[start]

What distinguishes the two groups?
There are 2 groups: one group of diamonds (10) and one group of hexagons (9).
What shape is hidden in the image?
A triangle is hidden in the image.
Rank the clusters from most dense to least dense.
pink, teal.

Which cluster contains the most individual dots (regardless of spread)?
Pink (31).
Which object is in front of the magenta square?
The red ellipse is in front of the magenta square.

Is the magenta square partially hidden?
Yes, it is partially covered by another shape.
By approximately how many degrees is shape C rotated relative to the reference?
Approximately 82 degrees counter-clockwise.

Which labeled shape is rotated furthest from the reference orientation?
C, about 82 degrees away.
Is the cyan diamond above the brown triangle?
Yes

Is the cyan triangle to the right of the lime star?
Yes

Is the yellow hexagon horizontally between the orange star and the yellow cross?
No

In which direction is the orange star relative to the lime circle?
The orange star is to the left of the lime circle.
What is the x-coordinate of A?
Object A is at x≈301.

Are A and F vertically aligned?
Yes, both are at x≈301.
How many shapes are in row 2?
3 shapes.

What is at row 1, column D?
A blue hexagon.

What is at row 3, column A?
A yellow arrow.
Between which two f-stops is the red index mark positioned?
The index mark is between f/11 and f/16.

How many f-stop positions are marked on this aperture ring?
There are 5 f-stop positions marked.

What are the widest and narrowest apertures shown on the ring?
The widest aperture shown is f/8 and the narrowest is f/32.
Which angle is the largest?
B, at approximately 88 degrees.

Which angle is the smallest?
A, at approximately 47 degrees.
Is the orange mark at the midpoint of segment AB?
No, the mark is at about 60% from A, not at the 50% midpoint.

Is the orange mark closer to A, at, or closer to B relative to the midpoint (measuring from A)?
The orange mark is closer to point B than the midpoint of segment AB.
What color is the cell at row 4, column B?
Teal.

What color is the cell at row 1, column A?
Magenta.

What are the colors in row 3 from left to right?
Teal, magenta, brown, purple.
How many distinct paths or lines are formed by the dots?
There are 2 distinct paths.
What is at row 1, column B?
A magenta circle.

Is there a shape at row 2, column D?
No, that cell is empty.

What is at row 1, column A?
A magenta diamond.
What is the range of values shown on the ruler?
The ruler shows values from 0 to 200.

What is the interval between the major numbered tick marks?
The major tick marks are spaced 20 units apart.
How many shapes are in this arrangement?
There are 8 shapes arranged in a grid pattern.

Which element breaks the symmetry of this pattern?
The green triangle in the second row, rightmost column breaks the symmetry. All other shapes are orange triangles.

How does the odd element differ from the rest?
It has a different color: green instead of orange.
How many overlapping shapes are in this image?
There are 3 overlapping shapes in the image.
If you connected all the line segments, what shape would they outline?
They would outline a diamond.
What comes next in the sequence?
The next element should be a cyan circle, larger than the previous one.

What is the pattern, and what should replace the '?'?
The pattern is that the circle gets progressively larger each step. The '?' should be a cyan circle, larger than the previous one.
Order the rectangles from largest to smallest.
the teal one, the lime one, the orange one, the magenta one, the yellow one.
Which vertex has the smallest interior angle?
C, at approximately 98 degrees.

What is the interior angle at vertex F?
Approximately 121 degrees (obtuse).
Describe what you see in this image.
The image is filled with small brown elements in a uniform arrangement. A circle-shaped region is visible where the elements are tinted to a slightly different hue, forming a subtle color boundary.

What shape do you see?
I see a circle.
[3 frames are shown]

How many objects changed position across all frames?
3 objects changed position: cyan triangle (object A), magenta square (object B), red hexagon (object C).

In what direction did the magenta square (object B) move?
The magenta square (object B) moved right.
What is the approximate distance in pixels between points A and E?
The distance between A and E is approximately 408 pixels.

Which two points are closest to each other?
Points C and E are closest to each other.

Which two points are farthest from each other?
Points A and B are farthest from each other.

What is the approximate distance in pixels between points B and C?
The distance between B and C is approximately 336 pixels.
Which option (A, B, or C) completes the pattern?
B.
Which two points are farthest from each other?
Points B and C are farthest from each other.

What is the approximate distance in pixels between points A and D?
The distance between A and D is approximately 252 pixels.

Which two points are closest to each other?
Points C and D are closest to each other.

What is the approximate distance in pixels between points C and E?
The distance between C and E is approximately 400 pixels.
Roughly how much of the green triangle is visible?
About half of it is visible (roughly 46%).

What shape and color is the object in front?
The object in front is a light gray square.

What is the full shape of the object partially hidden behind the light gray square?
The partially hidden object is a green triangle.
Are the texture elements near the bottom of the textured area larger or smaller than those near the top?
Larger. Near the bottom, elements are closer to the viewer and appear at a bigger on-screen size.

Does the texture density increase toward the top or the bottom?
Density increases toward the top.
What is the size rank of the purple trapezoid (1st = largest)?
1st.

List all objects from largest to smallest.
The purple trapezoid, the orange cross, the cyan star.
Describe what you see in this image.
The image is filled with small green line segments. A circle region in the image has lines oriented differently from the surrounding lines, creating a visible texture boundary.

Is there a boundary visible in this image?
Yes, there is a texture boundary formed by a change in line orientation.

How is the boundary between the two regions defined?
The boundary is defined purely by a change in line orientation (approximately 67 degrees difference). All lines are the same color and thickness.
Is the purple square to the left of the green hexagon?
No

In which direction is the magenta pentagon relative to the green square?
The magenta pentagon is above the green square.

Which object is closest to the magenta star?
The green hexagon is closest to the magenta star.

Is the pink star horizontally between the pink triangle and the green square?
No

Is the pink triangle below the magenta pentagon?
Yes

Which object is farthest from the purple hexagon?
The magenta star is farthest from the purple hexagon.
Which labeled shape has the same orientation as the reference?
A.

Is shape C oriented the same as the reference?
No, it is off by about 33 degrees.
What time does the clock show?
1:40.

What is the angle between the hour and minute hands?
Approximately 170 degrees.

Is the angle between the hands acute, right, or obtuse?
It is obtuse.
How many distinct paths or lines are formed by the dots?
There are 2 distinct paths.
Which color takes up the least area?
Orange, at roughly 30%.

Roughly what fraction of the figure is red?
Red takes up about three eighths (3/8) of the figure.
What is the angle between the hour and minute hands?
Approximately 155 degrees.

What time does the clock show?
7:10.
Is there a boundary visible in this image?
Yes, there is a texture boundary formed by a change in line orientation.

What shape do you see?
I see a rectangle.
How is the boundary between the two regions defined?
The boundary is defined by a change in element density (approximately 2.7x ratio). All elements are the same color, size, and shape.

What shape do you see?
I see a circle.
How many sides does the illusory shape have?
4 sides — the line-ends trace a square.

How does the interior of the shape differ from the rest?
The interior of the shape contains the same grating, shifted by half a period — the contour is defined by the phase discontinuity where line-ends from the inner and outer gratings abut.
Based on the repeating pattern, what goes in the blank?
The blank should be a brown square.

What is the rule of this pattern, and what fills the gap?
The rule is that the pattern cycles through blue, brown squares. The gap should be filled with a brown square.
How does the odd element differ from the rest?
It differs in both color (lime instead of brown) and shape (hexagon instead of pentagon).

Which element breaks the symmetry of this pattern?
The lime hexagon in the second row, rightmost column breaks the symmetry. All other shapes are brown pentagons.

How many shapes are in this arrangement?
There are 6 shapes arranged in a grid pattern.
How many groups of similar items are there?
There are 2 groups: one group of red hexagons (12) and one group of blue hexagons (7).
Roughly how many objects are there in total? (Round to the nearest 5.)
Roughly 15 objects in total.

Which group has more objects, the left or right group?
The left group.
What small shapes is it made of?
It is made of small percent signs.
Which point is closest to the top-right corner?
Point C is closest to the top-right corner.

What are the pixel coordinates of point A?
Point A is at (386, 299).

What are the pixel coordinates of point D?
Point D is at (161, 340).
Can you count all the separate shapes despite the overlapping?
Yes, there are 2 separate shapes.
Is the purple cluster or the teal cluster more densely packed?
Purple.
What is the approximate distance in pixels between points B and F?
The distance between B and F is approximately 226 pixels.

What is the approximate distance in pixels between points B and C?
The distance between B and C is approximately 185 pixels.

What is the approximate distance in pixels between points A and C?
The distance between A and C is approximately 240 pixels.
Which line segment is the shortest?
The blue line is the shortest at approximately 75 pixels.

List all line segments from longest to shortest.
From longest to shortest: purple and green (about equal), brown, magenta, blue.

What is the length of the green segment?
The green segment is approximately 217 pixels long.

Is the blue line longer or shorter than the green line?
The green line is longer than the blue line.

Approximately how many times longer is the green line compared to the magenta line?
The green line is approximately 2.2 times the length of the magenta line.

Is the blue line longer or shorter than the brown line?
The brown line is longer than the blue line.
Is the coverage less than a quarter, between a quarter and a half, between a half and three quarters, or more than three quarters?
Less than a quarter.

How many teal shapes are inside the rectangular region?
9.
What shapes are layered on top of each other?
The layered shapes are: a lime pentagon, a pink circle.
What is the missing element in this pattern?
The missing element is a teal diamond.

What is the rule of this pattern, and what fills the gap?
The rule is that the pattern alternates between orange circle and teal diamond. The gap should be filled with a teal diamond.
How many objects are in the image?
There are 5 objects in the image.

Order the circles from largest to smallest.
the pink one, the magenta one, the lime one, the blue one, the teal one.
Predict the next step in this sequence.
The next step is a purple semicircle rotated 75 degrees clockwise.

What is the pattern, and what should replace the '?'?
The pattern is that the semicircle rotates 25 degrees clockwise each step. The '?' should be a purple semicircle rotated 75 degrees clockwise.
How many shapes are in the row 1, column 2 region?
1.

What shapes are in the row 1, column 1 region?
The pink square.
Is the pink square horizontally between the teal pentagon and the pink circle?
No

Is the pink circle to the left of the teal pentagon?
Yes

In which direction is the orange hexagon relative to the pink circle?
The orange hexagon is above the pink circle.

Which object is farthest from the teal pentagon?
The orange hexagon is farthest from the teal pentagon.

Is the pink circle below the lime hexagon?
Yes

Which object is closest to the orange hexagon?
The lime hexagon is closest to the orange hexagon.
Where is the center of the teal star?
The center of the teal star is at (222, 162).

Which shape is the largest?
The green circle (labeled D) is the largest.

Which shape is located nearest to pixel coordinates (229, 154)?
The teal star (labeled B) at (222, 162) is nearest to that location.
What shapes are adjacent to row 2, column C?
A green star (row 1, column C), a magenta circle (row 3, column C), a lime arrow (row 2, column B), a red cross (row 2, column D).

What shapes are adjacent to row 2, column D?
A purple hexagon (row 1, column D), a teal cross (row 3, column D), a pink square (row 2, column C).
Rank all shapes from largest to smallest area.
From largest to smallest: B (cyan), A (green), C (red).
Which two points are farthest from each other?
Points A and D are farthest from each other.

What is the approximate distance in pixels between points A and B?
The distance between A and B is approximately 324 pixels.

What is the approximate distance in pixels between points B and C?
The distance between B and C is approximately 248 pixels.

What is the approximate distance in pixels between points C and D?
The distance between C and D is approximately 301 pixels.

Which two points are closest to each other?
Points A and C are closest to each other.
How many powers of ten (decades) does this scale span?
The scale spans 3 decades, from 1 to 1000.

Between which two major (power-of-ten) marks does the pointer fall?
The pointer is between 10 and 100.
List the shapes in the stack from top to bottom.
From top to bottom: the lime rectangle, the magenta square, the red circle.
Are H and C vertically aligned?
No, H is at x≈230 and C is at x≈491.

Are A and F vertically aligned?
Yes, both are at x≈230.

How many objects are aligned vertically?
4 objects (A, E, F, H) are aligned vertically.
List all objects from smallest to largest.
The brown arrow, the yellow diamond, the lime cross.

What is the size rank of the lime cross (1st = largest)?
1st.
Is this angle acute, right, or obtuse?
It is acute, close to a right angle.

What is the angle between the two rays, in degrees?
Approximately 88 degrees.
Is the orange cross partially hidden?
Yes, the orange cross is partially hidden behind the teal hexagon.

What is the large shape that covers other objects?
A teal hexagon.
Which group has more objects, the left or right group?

[end]

### Stated task
Set down exactly what runs from the line with "How many objects are aligned vertically?" to the last line of the data above, including both of those lines and no others.

### Result of the exercise
How many objects are aligned vertically?
4 objects (A, E, F, H) are aligned vertically.
List all objects from smallest to largest.
The brown arrow, the yellow diamond, the lime cross.

What is the size rank of the lime cross (1st = largest)?
1st.
Is this angle acute, right, or obtuse?
It is acute, close to a right angle.

What is the angle between the two rays, in degrees?
Approximately 88 degrees.
Is the orange cross partially hidden?
Yes, the orange cross is partially hidden behind the teal hexagon.

What is the large shape that covers other objects?
A teal hexagon.
Which group has more objects, the left or right group?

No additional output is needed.